Exercise objective>
Quote every line of the data below as it stands, omitting pictures.

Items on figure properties
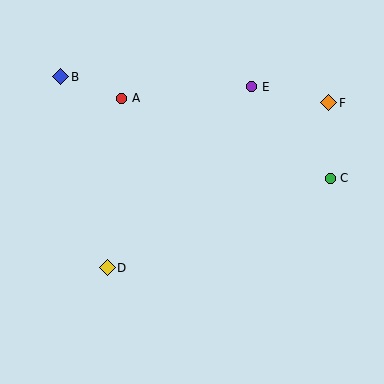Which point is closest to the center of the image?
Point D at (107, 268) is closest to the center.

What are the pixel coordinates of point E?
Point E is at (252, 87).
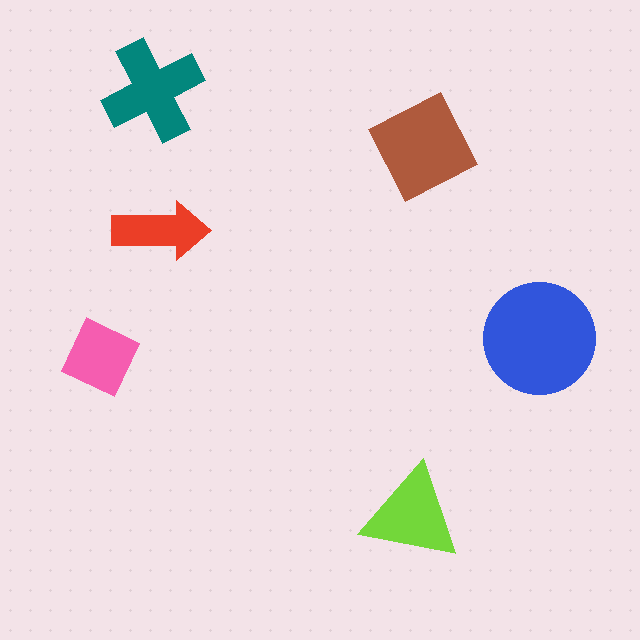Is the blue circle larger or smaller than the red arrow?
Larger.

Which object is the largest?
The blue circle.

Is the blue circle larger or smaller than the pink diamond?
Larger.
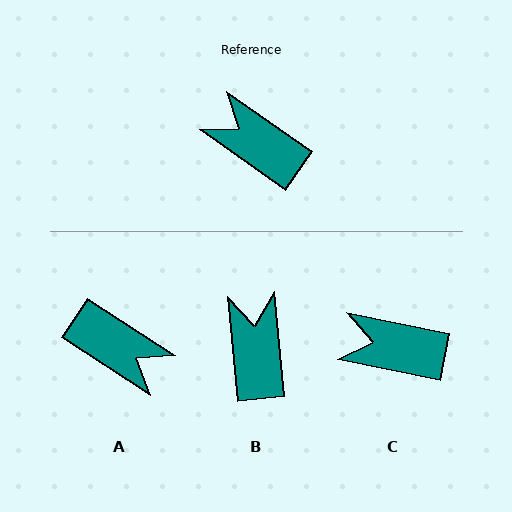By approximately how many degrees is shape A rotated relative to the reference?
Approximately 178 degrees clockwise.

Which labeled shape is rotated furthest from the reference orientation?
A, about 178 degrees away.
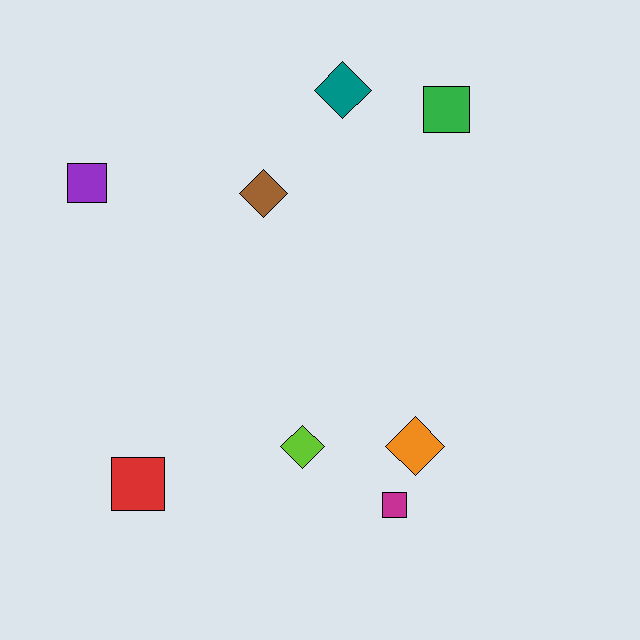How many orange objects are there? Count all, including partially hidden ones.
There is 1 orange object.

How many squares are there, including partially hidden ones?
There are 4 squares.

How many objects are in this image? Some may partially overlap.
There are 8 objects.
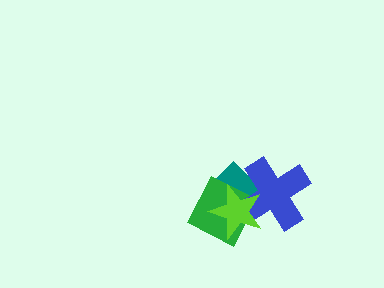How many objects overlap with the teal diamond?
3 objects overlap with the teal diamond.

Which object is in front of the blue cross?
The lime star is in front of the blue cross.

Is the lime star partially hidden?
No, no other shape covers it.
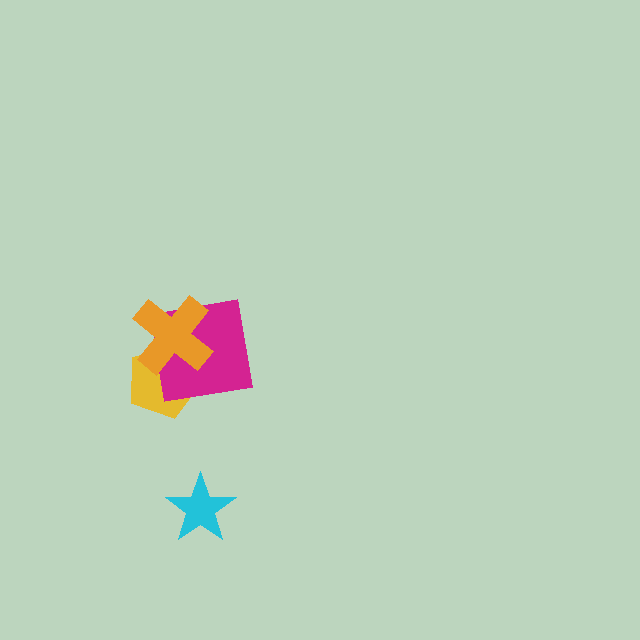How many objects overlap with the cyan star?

Expected answer>
Which point is closest to the center of the image?
Point D at (107, 268) is closest to the center.

What are the pixel coordinates of point E?
Point E is at (252, 87).
Is the blue circle larger or smaller than the red arrow?
Larger.

Which object is the largest?
The blue circle.

Is the blue circle larger or smaller than the pink diamond?
Larger.
By approximately how many degrees is shape A rotated relative to the reference?
Approximately 178 degrees clockwise.

Which labeled shape is rotated furthest from the reference orientation?
A, about 178 degrees away.
How many orange objects are there? Count all, including partially hidden ones.
There is 1 orange object.

How many squares are there, including partially hidden ones?
There are 4 squares.

How many objects are in this image? Some may partially overlap.
There are 8 objects.
How many objects overlap with the teal diamond?
3 objects overlap with the teal diamond.

Which object is in front of the blue cross?
The lime star is in front of the blue cross.

Is the lime star partially hidden?
No, no other shape covers it.
How many objects overlap with the cyan star?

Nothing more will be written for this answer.